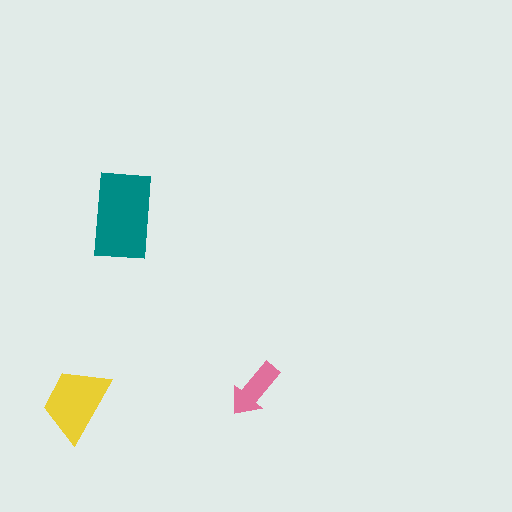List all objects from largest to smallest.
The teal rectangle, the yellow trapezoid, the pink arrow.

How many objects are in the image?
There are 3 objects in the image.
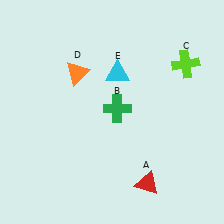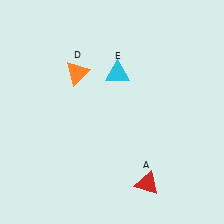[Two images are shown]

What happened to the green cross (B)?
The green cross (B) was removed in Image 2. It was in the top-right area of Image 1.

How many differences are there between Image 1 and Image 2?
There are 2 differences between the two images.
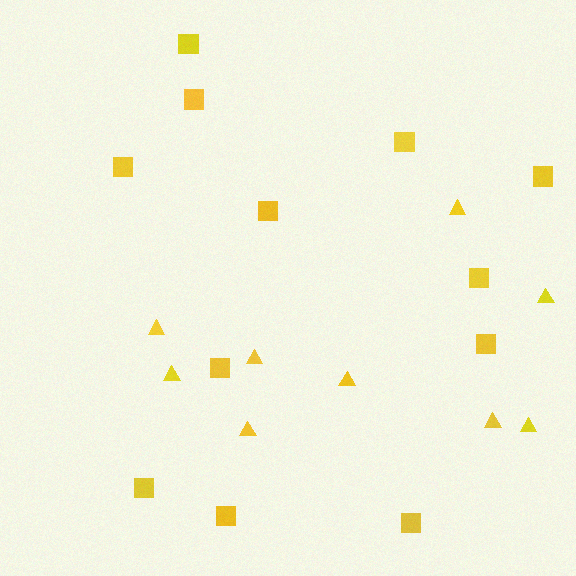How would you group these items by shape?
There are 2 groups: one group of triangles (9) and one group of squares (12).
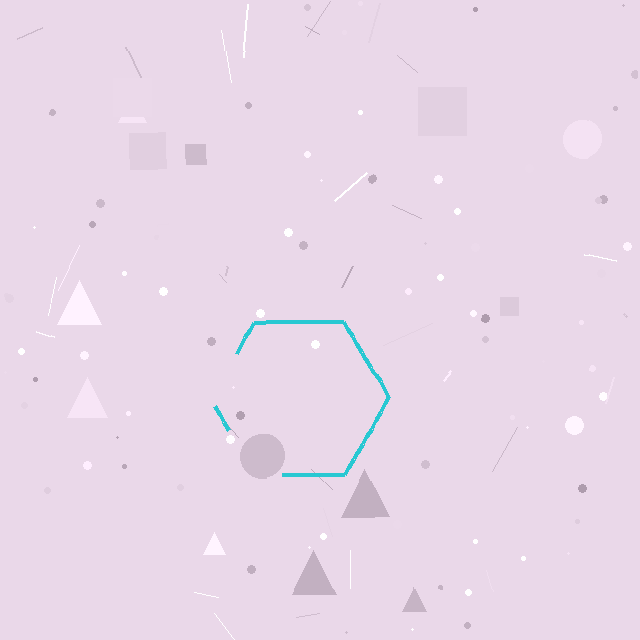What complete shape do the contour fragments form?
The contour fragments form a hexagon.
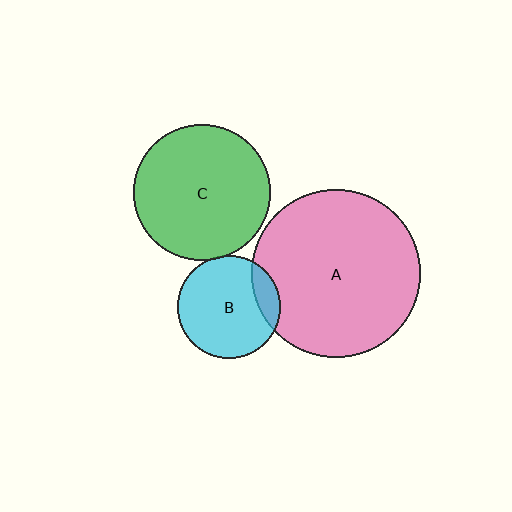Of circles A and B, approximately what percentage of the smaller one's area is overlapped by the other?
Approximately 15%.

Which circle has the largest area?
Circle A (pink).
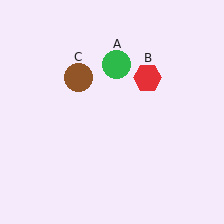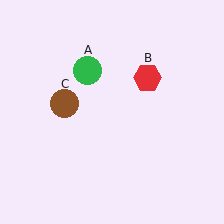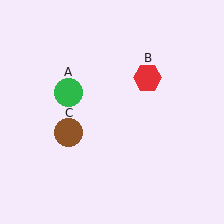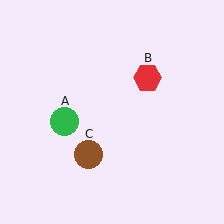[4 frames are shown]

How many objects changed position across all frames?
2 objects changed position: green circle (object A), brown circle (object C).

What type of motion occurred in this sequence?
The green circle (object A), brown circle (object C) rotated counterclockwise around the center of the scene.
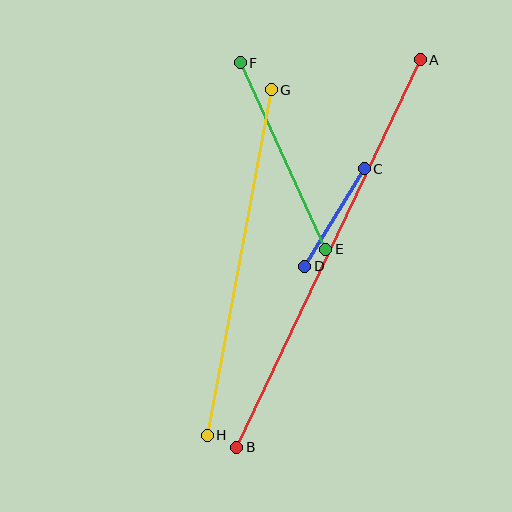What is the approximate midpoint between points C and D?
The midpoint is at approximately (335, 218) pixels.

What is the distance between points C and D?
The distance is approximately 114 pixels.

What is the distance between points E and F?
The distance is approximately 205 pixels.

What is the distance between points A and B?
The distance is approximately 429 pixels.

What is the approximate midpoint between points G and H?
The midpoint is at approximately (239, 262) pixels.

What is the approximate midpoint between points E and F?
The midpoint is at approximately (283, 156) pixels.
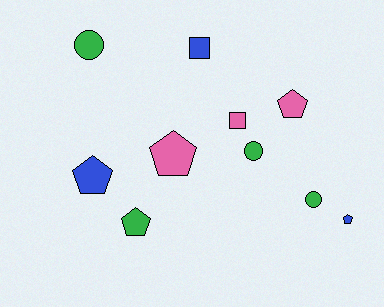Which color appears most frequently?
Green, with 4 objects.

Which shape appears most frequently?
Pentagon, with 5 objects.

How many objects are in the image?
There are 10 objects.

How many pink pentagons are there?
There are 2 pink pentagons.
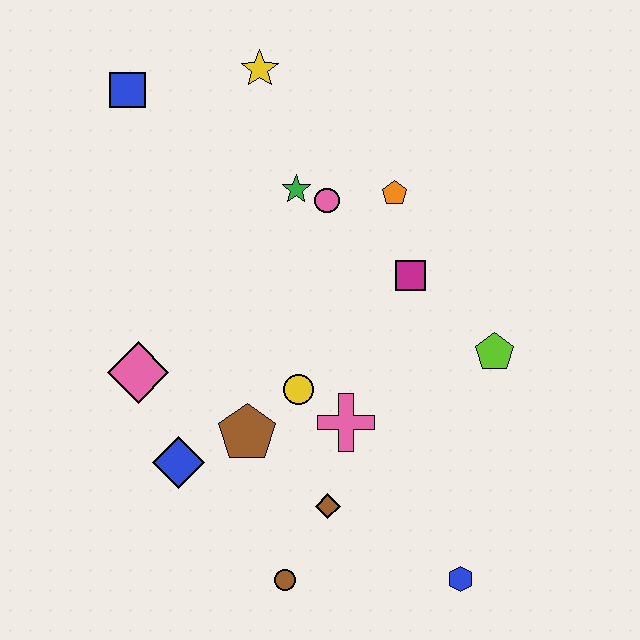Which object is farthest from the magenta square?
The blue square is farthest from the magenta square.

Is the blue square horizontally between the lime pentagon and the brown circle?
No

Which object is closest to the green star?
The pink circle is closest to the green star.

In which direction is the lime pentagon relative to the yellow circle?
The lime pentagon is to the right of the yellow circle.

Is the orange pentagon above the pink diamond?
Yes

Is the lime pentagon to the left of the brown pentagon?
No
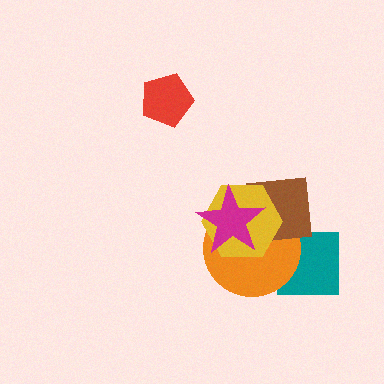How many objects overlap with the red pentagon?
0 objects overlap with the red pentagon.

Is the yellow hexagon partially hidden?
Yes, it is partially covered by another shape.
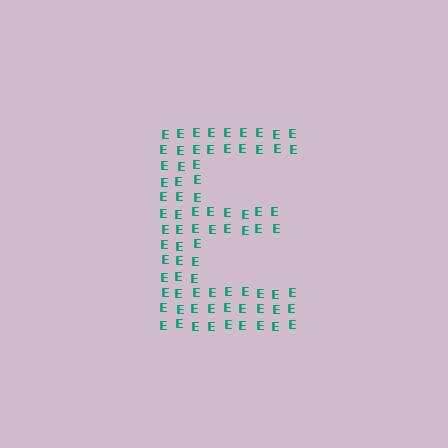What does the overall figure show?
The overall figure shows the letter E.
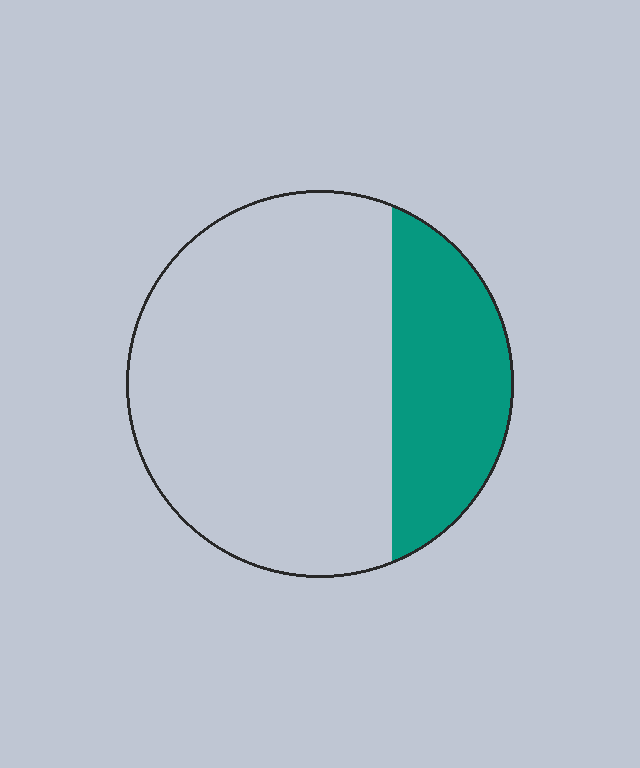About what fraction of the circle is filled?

TASK PROMPT => Restate each entry word for word, leaving out any pictures.

EXERCISE RESPONSE =>
List all objects from largest to smallest.
The teal rectangle, the yellow trapezoid, the pink arrow.

How many objects are in the image?
There are 3 objects in the image.
[Two images are shown]

What happened to the green cross (B)?
The green cross (B) was removed in Image 2. It was in the top-right area of Image 1.

How many differences are there between Image 1 and Image 2?
There are 2 differences between the two images.
How would you group these items by shape?
There are 2 groups: one group of triangles (9) and one group of squares (12).
What complete shape do the contour fragments form?
The contour fragments form a hexagon.
Of circles A and B, approximately what percentage of the smaller one's area is overlapped by the other?
Approximately 15%.

Which circle has the largest area?
Circle A (pink).
[4 frames are shown]

How many objects changed position across all frames?
2 objects changed position: green circle (object A), brown circle (object C).

What type of motion occurred in this sequence?
The green circle (object A), brown circle (object C) rotated counterclockwise around the center of the scene.
What is the approximate midpoint between points C and D?
The midpoint is at approximately (335, 218) pixels.

What is the distance between points C and D?
The distance is approximately 114 pixels.

What is the distance between points E and F?
The distance is approximately 205 pixels.

What is the distance between points A and B?
The distance is approximately 429 pixels.

What is the approximate midpoint between points G and H?
The midpoint is at approximately (239, 262) pixels.

What is the approximate midpoint between points E and F?
The midpoint is at approximately (283, 156) pixels.
Which color appears most frequently?
Green, with 4 objects.

Which shape appears most frequently?
Pentagon, with 5 objects.

How many objects are in the image?
There are 10 objects.

How many pink pentagons are there?
There are 2 pink pentagons.
Which object is farthest from the magenta square?
The blue square is farthest from the magenta square.

Is the blue square horizontally between the lime pentagon and the brown circle?
No

Which object is closest to the green star?
The pink circle is closest to the green star.

In which direction is the lime pentagon relative to the yellow circle?
The lime pentagon is to the right of the yellow circle.

Is the orange pentagon above the pink diamond?
Yes

Is the lime pentagon to the left of the brown pentagon?
No
How many objects overlap with the red pentagon?
0 objects overlap with the red pentagon.

Is the yellow hexagon partially hidden?
Yes, it is partially covered by another shape.
What does the overall figure show?
The overall figure shows the letter E.
About what fraction of the circle is filled?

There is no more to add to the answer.